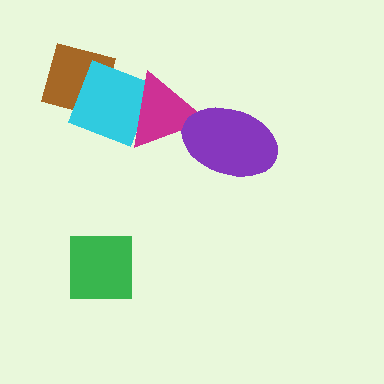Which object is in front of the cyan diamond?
The magenta triangle is in front of the cyan diamond.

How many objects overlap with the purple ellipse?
1 object overlaps with the purple ellipse.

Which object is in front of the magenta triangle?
The purple ellipse is in front of the magenta triangle.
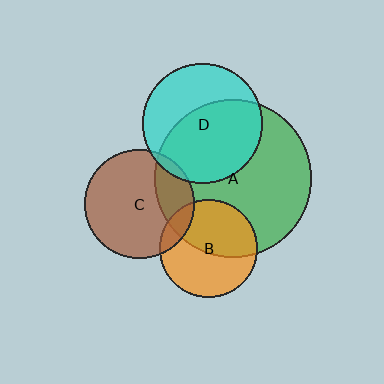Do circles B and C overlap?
Yes.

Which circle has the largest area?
Circle A (green).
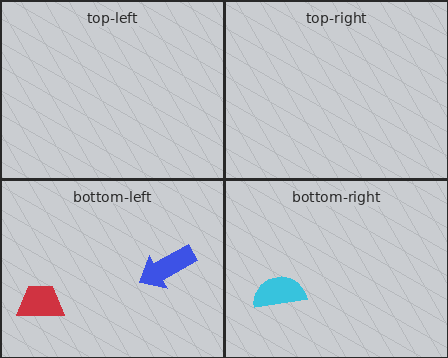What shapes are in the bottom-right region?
The cyan semicircle.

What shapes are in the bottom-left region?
The red trapezoid, the blue arrow.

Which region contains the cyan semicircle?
The bottom-right region.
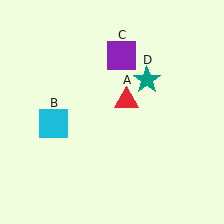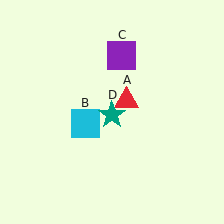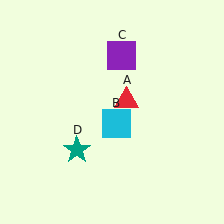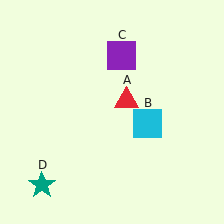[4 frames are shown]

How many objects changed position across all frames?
2 objects changed position: cyan square (object B), teal star (object D).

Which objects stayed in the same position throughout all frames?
Red triangle (object A) and purple square (object C) remained stationary.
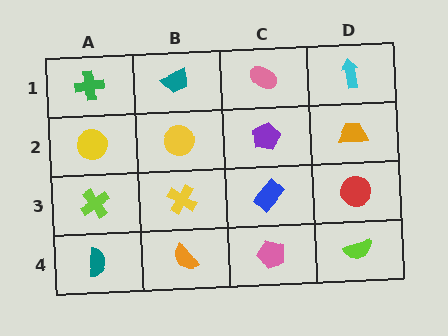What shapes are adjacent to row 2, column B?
A teal trapezoid (row 1, column B), a yellow cross (row 3, column B), a yellow circle (row 2, column A), a purple pentagon (row 2, column C).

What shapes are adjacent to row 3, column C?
A purple pentagon (row 2, column C), a pink pentagon (row 4, column C), a yellow cross (row 3, column B), a red circle (row 3, column D).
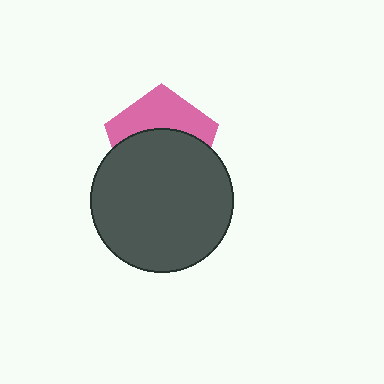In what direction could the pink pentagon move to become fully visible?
The pink pentagon could move up. That would shift it out from behind the dark gray circle entirely.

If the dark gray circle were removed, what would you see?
You would see the complete pink pentagon.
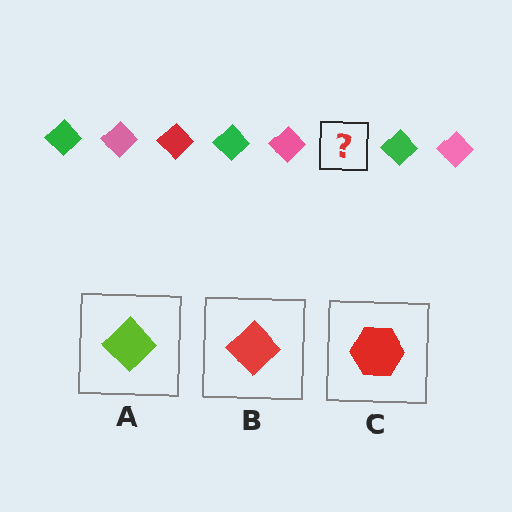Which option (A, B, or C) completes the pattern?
B.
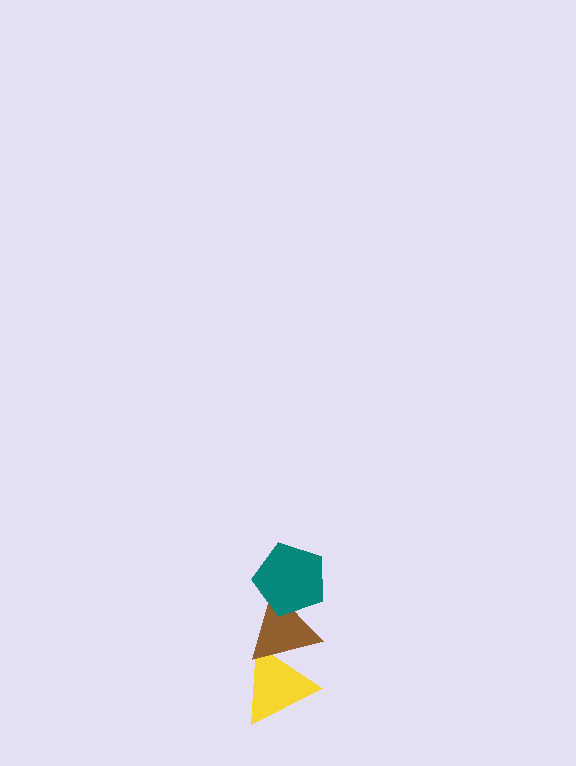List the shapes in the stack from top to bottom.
From top to bottom: the teal pentagon, the brown triangle, the yellow triangle.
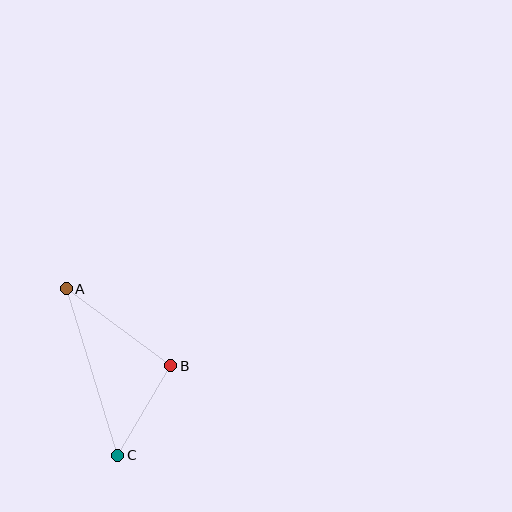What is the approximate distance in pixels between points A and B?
The distance between A and B is approximately 130 pixels.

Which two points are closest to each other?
Points B and C are closest to each other.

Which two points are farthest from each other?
Points A and C are farthest from each other.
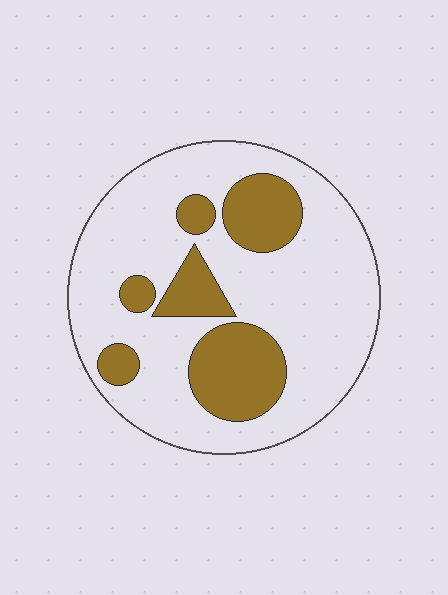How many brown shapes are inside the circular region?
6.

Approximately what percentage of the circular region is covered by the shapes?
Approximately 25%.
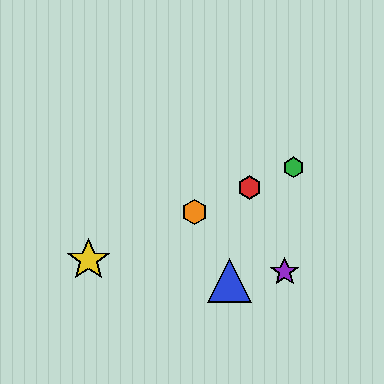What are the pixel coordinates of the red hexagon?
The red hexagon is at (249, 187).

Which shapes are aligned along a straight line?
The red hexagon, the green hexagon, the yellow star, the orange hexagon are aligned along a straight line.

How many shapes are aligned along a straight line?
4 shapes (the red hexagon, the green hexagon, the yellow star, the orange hexagon) are aligned along a straight line.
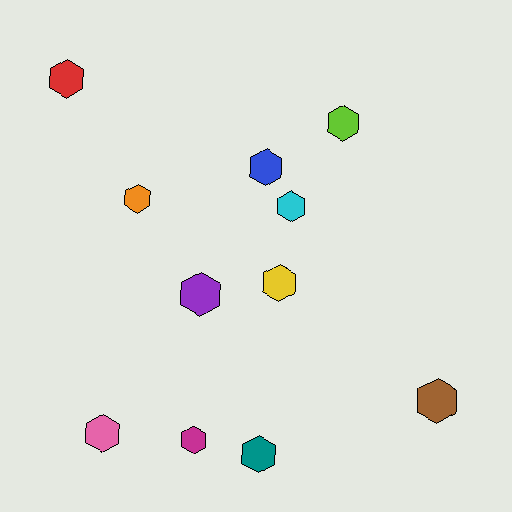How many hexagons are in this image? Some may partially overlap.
There are 11 hexagons.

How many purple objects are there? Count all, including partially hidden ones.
There is 1 purple object.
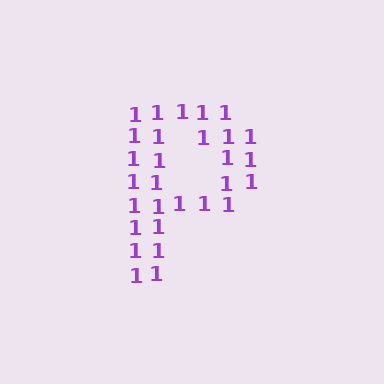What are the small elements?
The small elements are digit 1's.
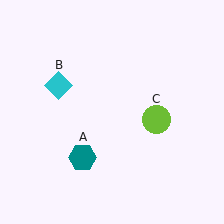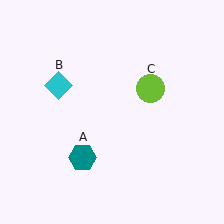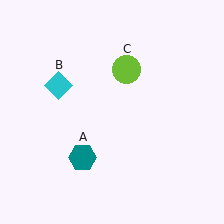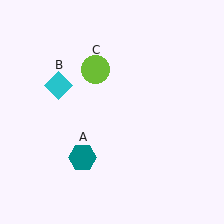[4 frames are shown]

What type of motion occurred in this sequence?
The lime circle (object C) rotated counterclockwise around the center of the scene.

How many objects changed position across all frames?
====
Make an exact copy of the data, leaving its pictures out.

Which object is in front of the cyan diamond?
The magenta triangle is in front of the cyan diamond.

How many objects overlap with the purple ellipse?
1 object overlaps with the purple ellipse.

Which object is in front of the magenta triangle?
The purple ellipse is in front of the magenta triangle.
Do circles B and C overlap?
Yes.

Which circle has the largest area?
Circle A (green).
What shapes are in the bottom-right region?
The cyan semicircle.

What shapes are in the bottom-left region?
The red trapezoid, the blue arrow.

Which region contains the cyan semicircle?
The bottom-right region.
[4 frames are shown]

How many objects changed position across all frames?
2 objects changed position: cyan square (object B), teal star (object D).

Which objects stayed in the same position throughout all frames?
Red triangle (object A) and purple square (object C) remained stationary.
What shapes are adjacent to row 2, column B?
A teal trapezoid (row 1, column B), a yellow cross (row 3, column B), a yellow circle (row 2, column A), a purple pentagon (row 2, column C).

What shapes are adjacent to row 3, column C?
A purple pentagon (row 2, column C), a pink pentagon (row 4, column C), a yellow cross (row 3, column B), a red circle (row 3, column D).
In what direction could the pink pentagon move to become fully visible?
The pink pentagon could move up. That would shift it out from behind the dark gray circle entirely.

If the dark gray circle were removed, what would you see?
You would see the complete pink pentagon.
Which option (A, B, or C) completes the pattern?
B.
List the shapes in the stack from top to bottom.
From top to bottom: the teal pentagon, the brown triangle, the yellow triangle.
What is the approximate distance in pixels between points A and B?
The distance between A and B is approximately 130 pixels.

Which two points are closest to each other?
Points B and C are closest to each other.

Which two points are farthest from each other?
Points A and C are farthest from each other.
How many brown shapes are inside the circular region?
6.

Approximately what percentage of the circular region is covered by the shapes?
Approximately 25%.
What are the pixel coordinates of the red hexagon?
The red hexagon is at (249, 187).

Which shapes are aligned along a straight line?
The red hexagon, the green hexagon, the yellow star, the orange hexagon are aligned along a straight line.

How many shapes are aligned along a straight line?
4 shapes (the red hexagon, the green hexagon, the yellow star, the orange hexagon) are aligned along a straight line.
How many hexagons are in this image? Some may partially overlap.
There are 11 hexagons.

How many purple objects are there? Count all, including partially hidden ones.
There is 1 purple object.
What are the small elements?
The small elements are digit 1's.
[4 frames are shown]

What type of motion occurred in this sequence?
The lime circle (object C) rotated counterclockwise around the center of the scene.

How many objects changed position across all frames?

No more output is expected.